• PROBLEM:
The material below includes pictures; leave them out and return only the lines between the line containing "Which object is the smallest?" and the line containing "Which is larger, the", inclusive, word for word.

--- SUPPLIED MATERIAL ---

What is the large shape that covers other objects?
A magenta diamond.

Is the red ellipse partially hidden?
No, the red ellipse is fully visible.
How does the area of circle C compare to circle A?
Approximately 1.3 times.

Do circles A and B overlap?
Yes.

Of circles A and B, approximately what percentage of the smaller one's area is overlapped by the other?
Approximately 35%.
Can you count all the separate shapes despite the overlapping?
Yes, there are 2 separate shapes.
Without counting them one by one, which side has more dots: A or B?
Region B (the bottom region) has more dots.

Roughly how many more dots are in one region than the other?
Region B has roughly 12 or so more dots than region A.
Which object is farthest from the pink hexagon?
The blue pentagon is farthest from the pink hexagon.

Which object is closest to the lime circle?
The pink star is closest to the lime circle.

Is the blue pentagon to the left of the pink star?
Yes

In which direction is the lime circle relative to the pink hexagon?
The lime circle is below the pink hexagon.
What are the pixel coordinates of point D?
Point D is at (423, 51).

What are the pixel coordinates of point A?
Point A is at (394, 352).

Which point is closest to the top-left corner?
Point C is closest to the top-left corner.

---
--- SUPPLIED MATERIAL ---

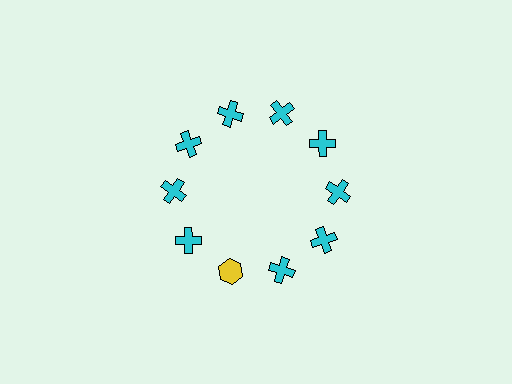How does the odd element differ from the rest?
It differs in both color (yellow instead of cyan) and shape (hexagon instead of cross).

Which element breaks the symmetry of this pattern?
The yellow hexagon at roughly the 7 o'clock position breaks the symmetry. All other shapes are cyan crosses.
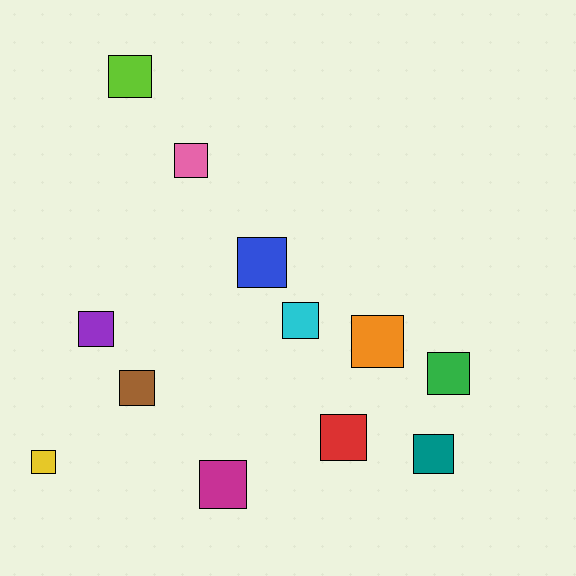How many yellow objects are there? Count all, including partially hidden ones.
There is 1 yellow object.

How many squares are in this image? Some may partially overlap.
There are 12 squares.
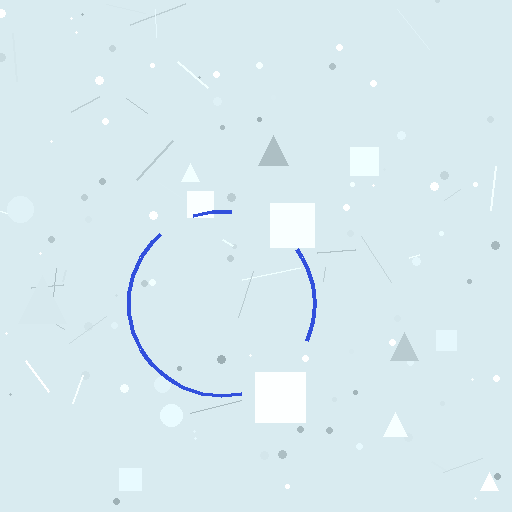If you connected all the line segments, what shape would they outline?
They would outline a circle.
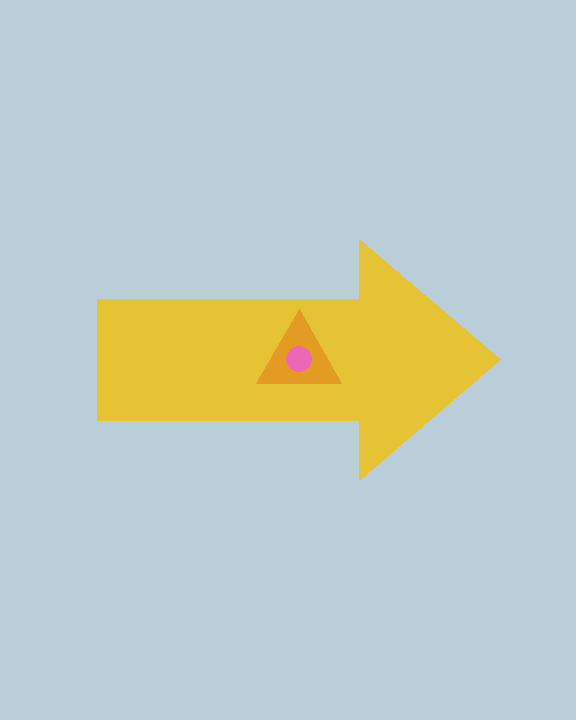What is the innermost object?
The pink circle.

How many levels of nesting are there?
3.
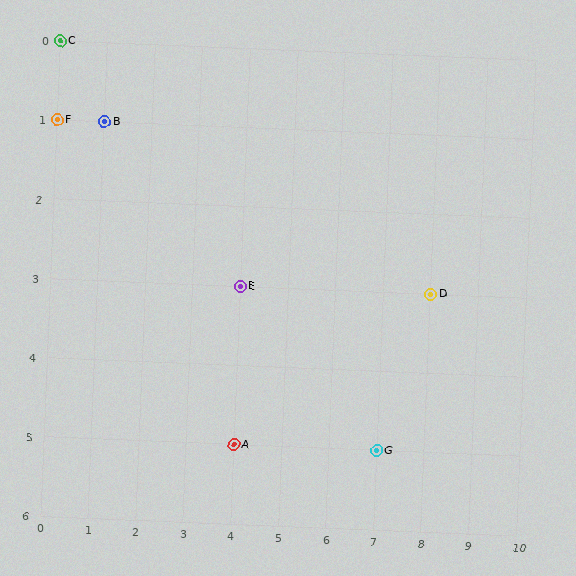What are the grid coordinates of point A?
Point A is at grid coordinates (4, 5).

---
--- SUPPLIED MATERIAL ---

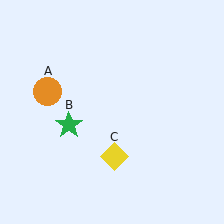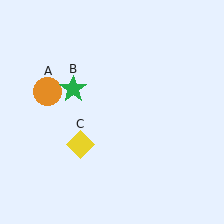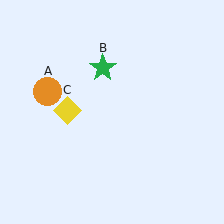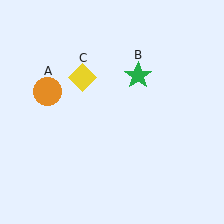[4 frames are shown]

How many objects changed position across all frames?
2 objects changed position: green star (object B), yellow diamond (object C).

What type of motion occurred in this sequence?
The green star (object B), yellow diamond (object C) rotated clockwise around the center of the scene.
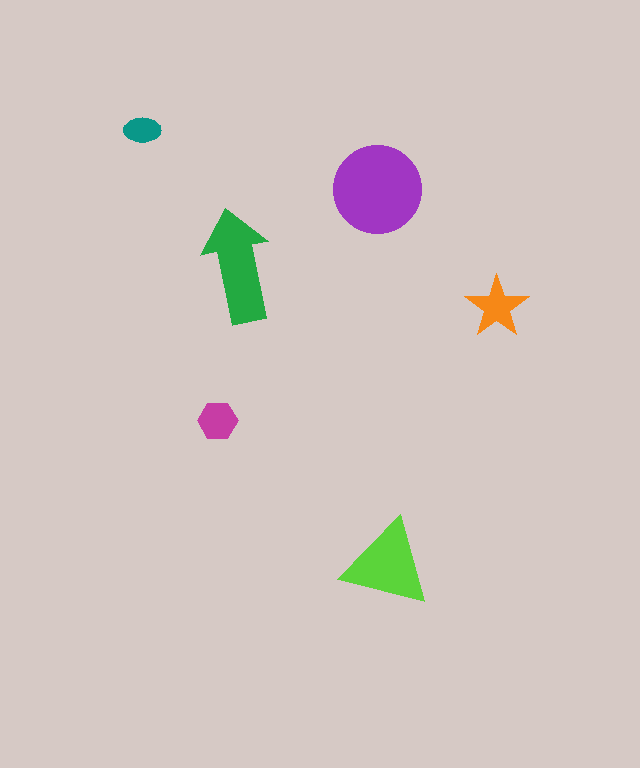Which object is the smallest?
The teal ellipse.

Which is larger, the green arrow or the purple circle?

---

• FULL SOLUTION:
Which object is the smallest?
The teal ellipse.

Which is larger, the green arrow or the purple circle?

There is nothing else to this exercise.